THE REQUEST => All the entries need to be quoted exactly, apart from the pictures, which you should drop.

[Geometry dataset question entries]

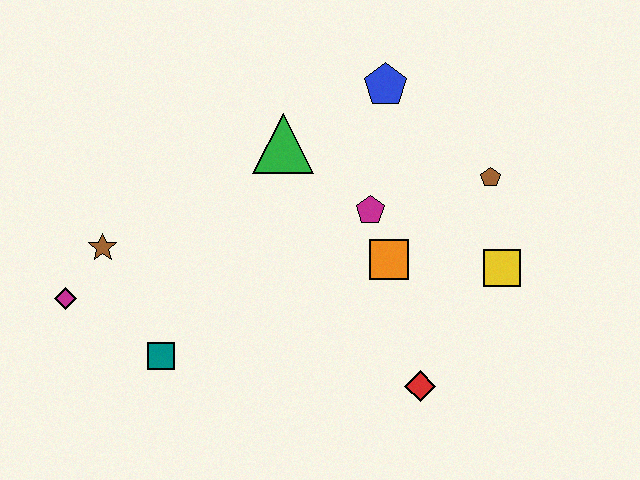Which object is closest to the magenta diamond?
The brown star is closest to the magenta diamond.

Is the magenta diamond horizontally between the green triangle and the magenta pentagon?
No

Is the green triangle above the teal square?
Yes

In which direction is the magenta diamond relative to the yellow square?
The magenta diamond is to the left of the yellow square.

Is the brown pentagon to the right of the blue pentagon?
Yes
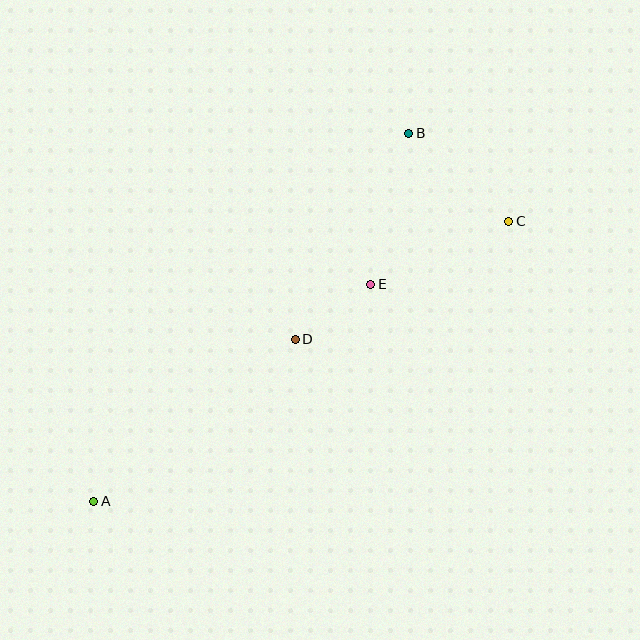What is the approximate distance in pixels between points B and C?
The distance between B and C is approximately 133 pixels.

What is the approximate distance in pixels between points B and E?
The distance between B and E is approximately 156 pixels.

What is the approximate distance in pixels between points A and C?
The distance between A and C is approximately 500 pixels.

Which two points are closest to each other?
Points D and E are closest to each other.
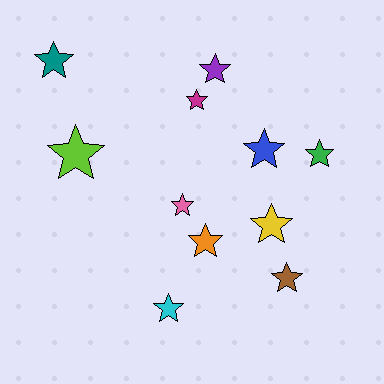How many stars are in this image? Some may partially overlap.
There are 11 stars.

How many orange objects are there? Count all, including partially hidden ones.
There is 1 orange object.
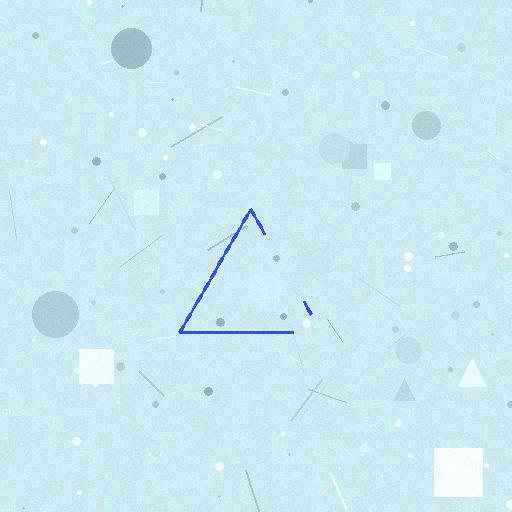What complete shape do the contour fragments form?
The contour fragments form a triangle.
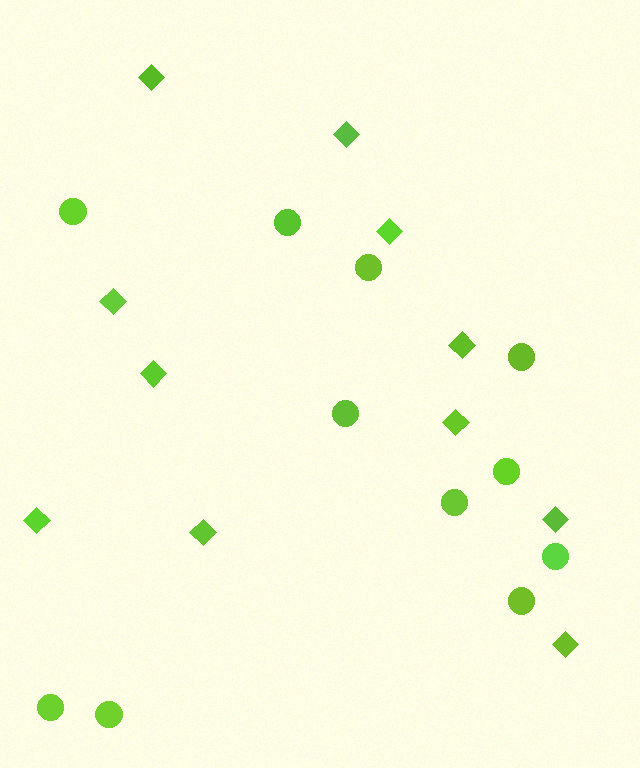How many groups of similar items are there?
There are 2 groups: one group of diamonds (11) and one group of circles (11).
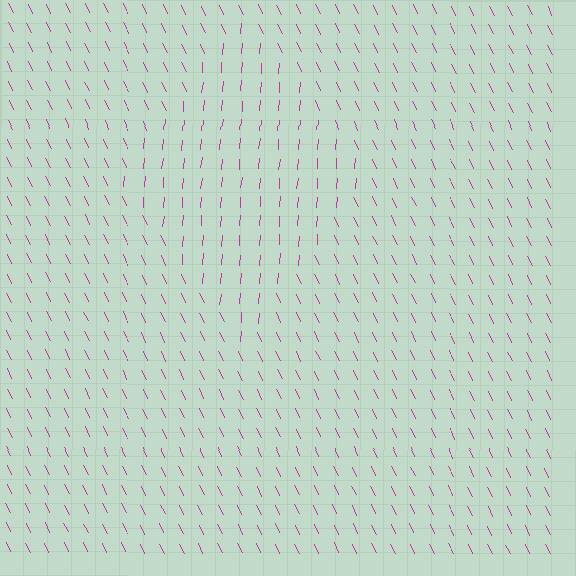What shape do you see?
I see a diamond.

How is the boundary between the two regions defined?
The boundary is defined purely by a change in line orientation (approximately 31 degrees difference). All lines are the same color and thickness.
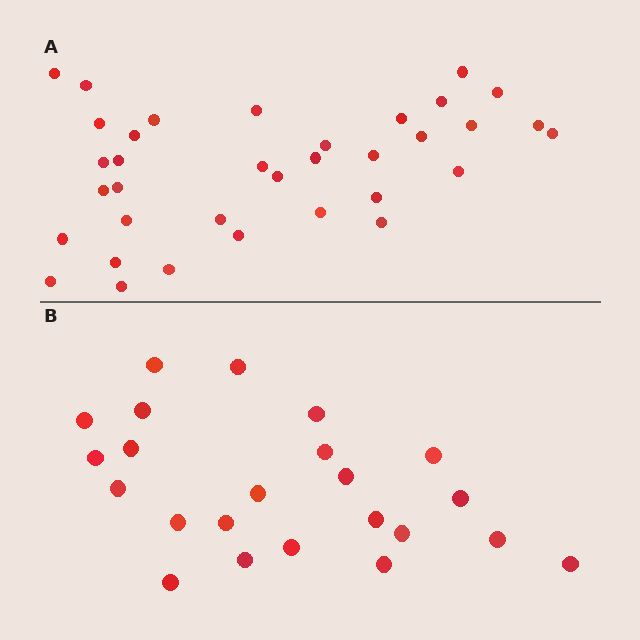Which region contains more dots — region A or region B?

WRITTEN REPLY =>
Which object is closest to the magenta diamond?
The brown star is closest to the magenta diamond.

Is the magenta diamond horizontally between the green triangle and the magenta pentagon?
No

Is the green triangle above the teal square?
Yes

In which direction is the magenta diamond relative to the yellow square?
The magenta diamond is to the left of the yellow square.

Is the brown pentagon to the right of the blue pentagon?
Yes
What is the approximate distance in pixels between points B and C?
The distance between B and C is approximately 133 pixels.

What is the approximate distance in pixels between points B and E?
The distance between B and E is approximately 156 pixels.

What is the approximate distance in pixels between points A and C?
The distance between A and C is approximately 500 pixels.

Which two points are closest to each other?
Points D and E are closest to each other.
How many stars are in this image? Some may partially overlap.
There are 11 stars.

How many orange objects are there? Count all, including partially hidden ones.
There is 1 orange object.
What complete shape do the contour fragments form?
The contour fragments form a triangle.
How many groups of similar items are there?
There are 2 groups: one group of diamonds (11) and one group of circles (11).
What shape do you see?
I see a diamond.

How is the boundary between the two regions defined?
The boundary is defined purely by a change in line orientation (approximately 31 degrees difference). All lines are the same color and thickness.
Which region contains more dots — region A or region B?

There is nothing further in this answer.